» Stated problem:
Retype, without changes, every line from the line that contains "Are the two line" through the final line of the records. Exclude pictures.

» The records:

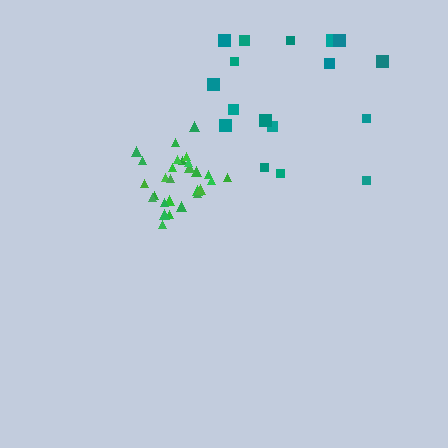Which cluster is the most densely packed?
Green.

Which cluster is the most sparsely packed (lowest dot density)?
Teal.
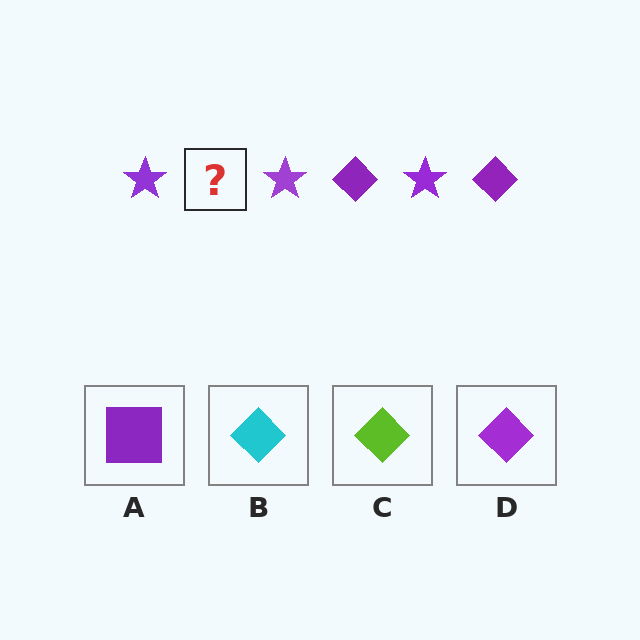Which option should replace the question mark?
Option D.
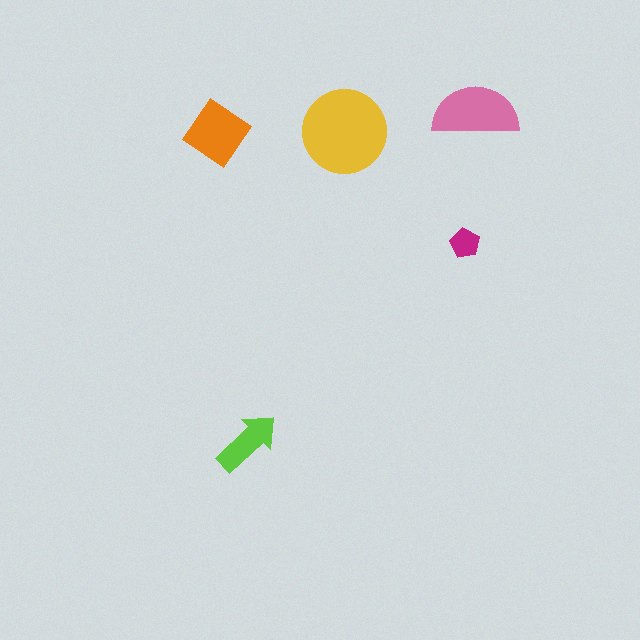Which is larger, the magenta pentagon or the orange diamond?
The orange diamond.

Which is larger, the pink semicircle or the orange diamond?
The pink semicircle.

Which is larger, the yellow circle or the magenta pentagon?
The yellow circle.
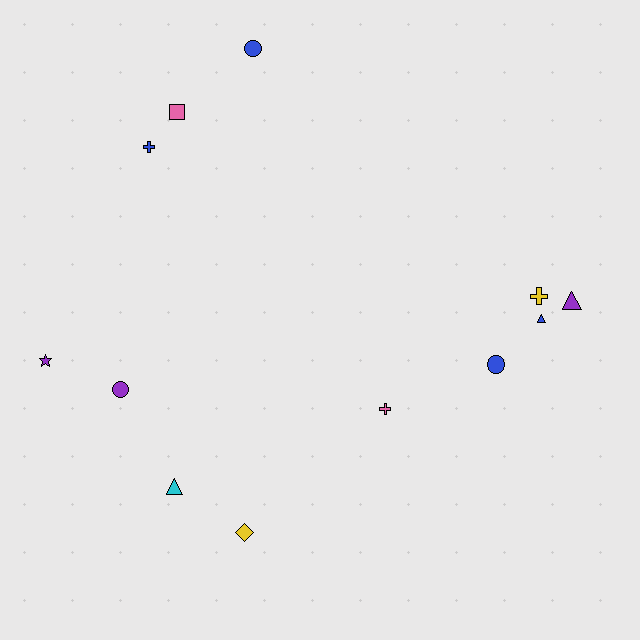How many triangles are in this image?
There are 3 triangles.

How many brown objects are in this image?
There are no brown objects.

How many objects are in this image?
There are 12 objects.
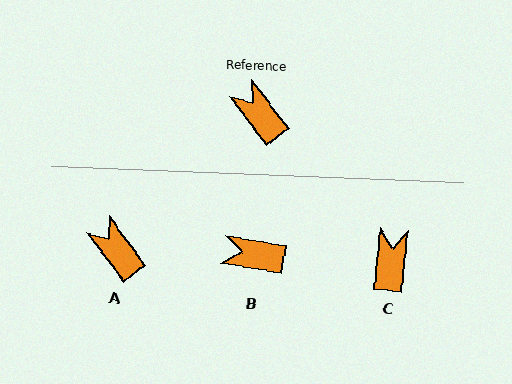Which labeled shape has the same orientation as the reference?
A.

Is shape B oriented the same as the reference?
No, it is off by about 44 degrees.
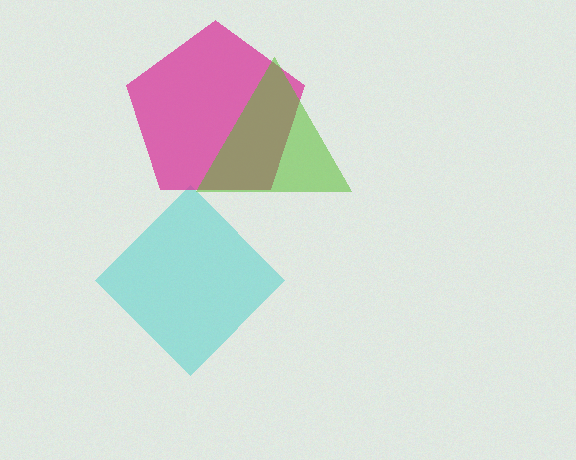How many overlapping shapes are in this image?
There are 3 overlapping shapes in the image.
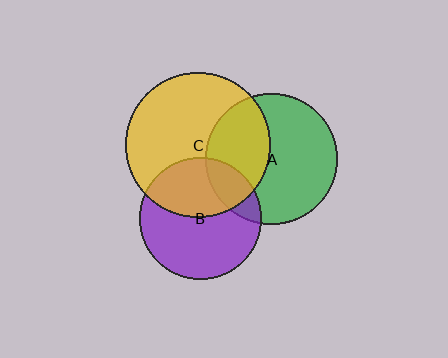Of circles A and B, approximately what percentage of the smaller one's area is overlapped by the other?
Approximately 15%.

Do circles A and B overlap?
Yes.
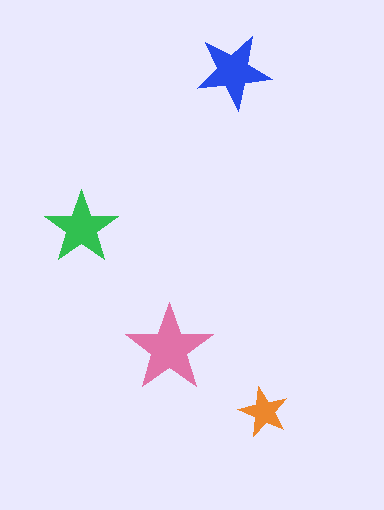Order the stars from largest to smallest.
the pink one, the blue one, the green one, the orange one.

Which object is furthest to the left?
The green star is leftmost.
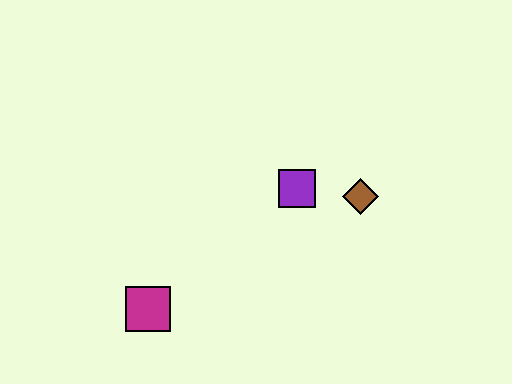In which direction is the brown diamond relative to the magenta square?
The brown diamond is to the right of the magenta square.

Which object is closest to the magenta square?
The purple square is closest to the magenta square.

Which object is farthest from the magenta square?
The brown diamond is farthest from the magenta square.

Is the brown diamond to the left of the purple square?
No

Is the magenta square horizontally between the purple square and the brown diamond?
No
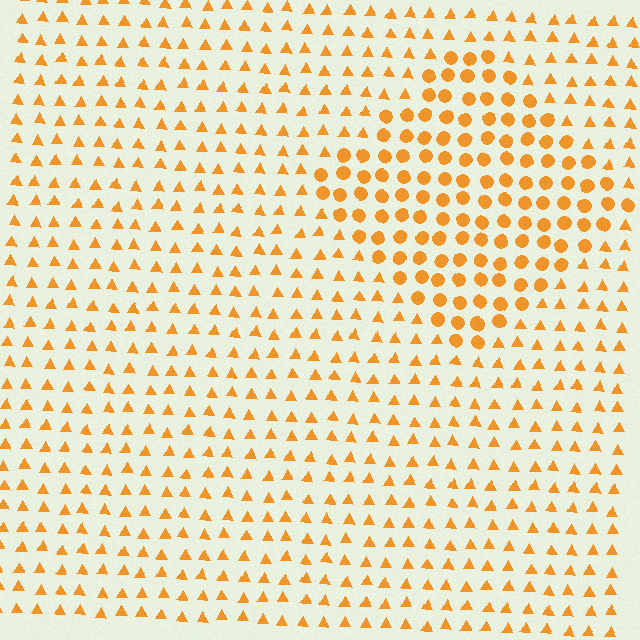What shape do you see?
I see a diamond.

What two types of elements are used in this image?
The image uses circles inside the diamond region and triangles outside it.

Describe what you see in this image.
The image is filled with small orange elements arranged in a uniform grid. A diamond-shaped region contains circles, while the surrounding area contains triangles. The boundary is defined purely by the change in element shape.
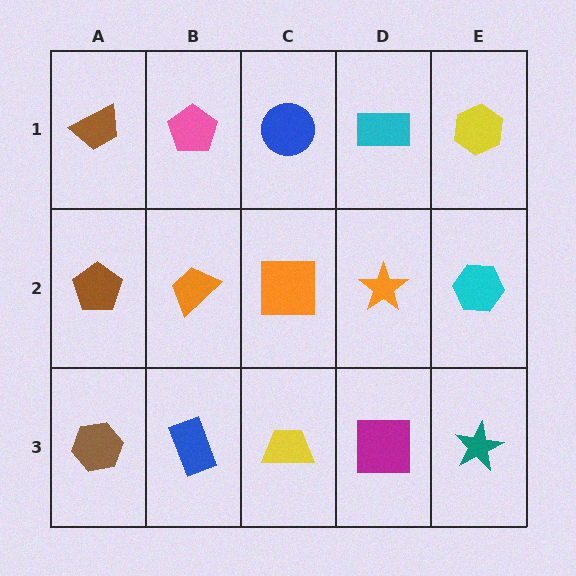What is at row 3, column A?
A brown hexagon.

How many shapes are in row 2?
5 shapes.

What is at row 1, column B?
A pink pentagon.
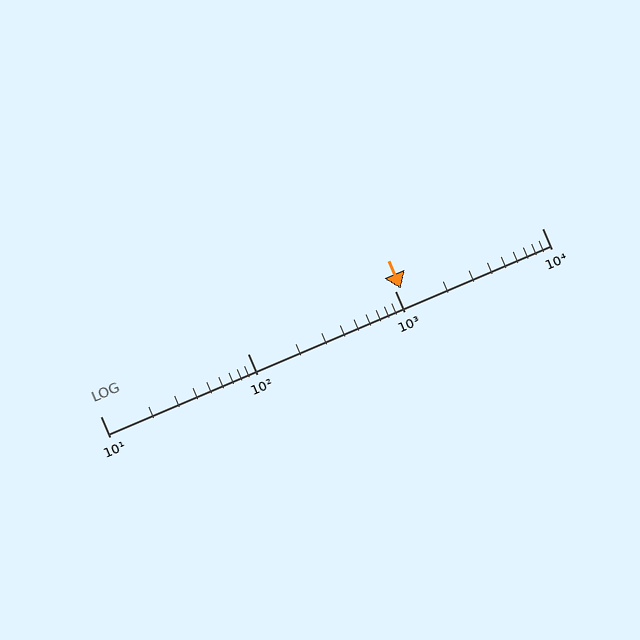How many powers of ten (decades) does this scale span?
The scale spans 3 decades, from 10 to 10000.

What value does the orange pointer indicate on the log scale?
The pointer indicates approximately 1100.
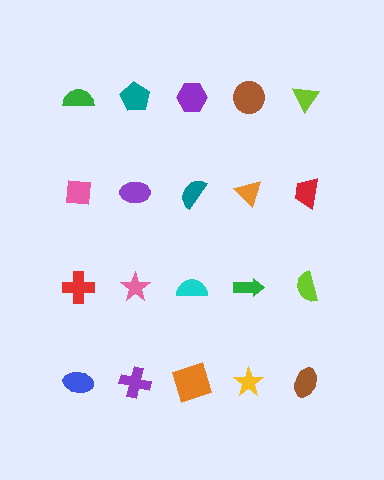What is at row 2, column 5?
A red trapezoid.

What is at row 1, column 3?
A purple hexagon.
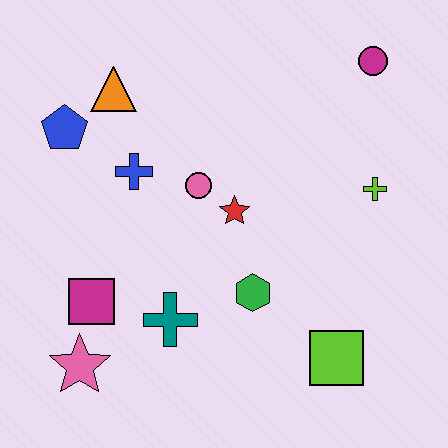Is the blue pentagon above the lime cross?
Yes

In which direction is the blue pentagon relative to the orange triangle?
The blue pentagon is to the left of the orange triangle.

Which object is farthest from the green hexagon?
The magenta circle is farthest from the green hexagon.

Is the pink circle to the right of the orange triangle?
Yes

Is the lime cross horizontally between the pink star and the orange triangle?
No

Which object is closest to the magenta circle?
The lime cross is closest to the magenta circle.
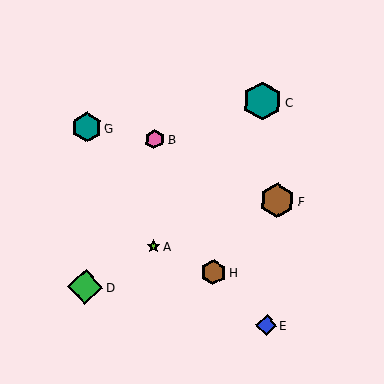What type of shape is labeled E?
Shape E is a blue diamond.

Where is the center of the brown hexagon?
The center of the brown hexagon is at (277, 201).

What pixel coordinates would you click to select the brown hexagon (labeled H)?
Click at (213, 272) to select the brown hexagon H.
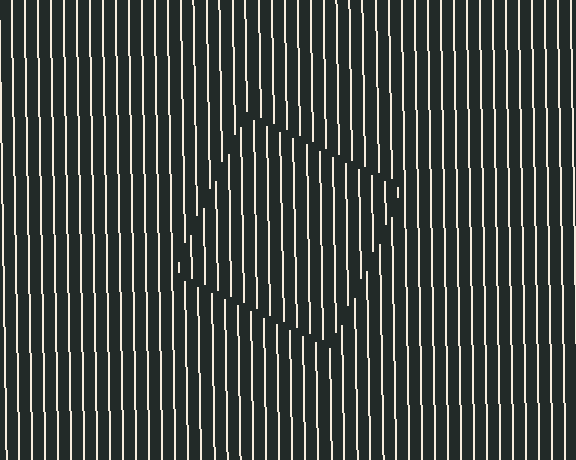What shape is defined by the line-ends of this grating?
An illusory square. The interior of the shape contains the same grating, shifted by half a period — the contour is defined by the phase discontinuity where line-ends from the inner and outer gratings abut.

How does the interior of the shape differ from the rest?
The interior of the shape contains the same grating, shifted by half a period — the contour is defined by the phase discontinuity where line-ends from the inner and outer gratings abut.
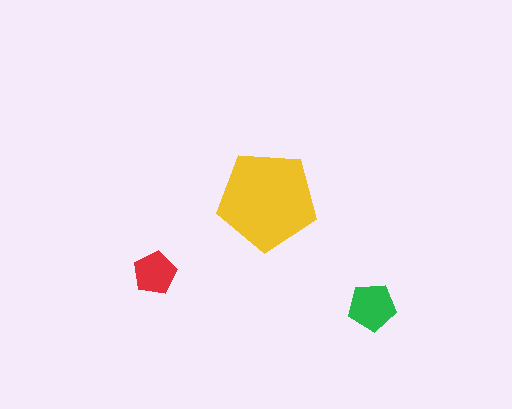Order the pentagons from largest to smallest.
the yellow one, the green one, the red one.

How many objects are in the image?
There are 3 objects in the image.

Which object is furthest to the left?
The red pentagon is leftmost.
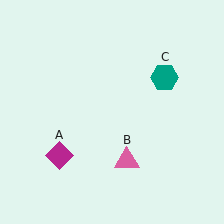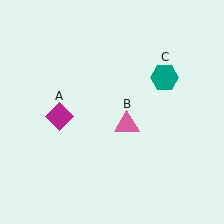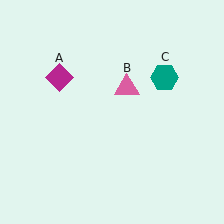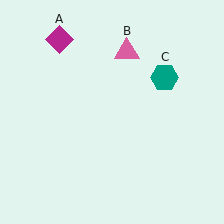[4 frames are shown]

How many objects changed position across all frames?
2 objects changed position: magenta diamond (object A), pink triangle (object B).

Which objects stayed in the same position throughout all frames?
Teal hexagon (object C) remained stationary.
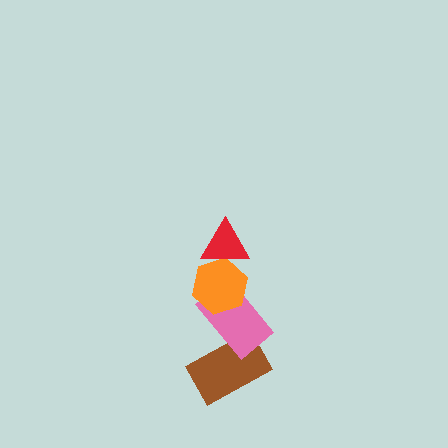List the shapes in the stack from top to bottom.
From top to bottom: the red triangle, the orange hexagon, the pink rectangle, the brown rectangle.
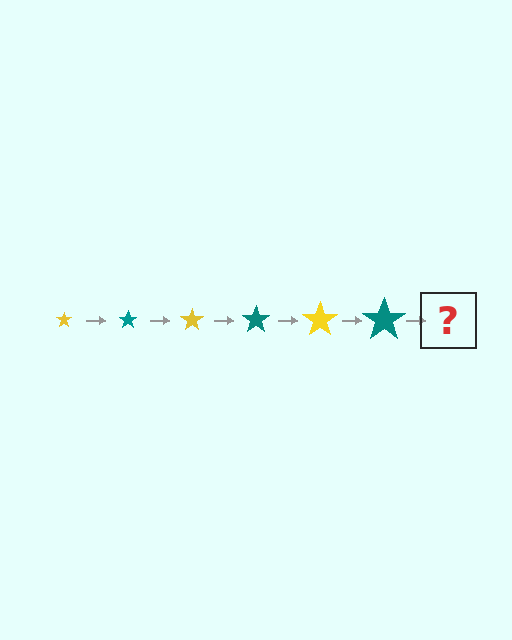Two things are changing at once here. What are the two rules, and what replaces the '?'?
The two rules are that the star grows larger each step and the color cycles through yellow and teal. The '?' should be a yellow star, larger than the previous one.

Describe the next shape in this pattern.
It should be a yellow star, larger than the previous one.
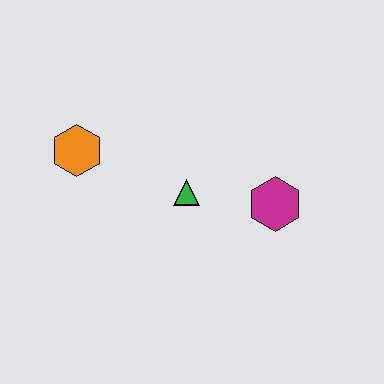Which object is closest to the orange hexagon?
The green triangle is closest to the orange hexagon.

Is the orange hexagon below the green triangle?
No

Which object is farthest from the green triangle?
The orange hexagon is farthest from the green triangle.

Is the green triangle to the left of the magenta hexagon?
Yes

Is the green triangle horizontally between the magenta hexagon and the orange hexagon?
Yes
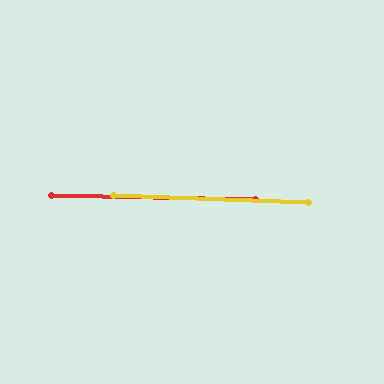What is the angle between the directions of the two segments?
Approximately 1 degree.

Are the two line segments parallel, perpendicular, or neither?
Parallel — their directions differ by only 1.2°.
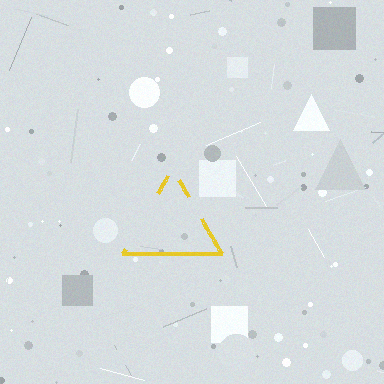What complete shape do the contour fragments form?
The contour fragments form a triangle.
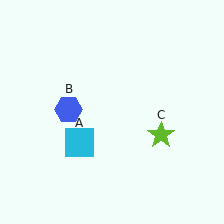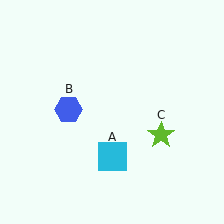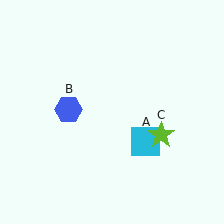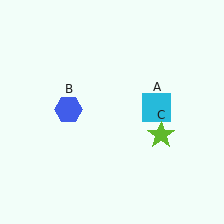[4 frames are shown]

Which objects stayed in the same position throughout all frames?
Blue hexagon (object B) and lime star (object C) remained stationary.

» Completed exercise:
Are the two line segments parallel, perpendicular, or neither?
Parallel — their directions differ by only 1.2°.
What complete shape do the contour fragments form?
The contour fragments form a triangle.
[4 frames are shown]

Which objects stayed in the same position throughout all frames?
Blue hexagon (object B) and lime star (object C) remained stationary.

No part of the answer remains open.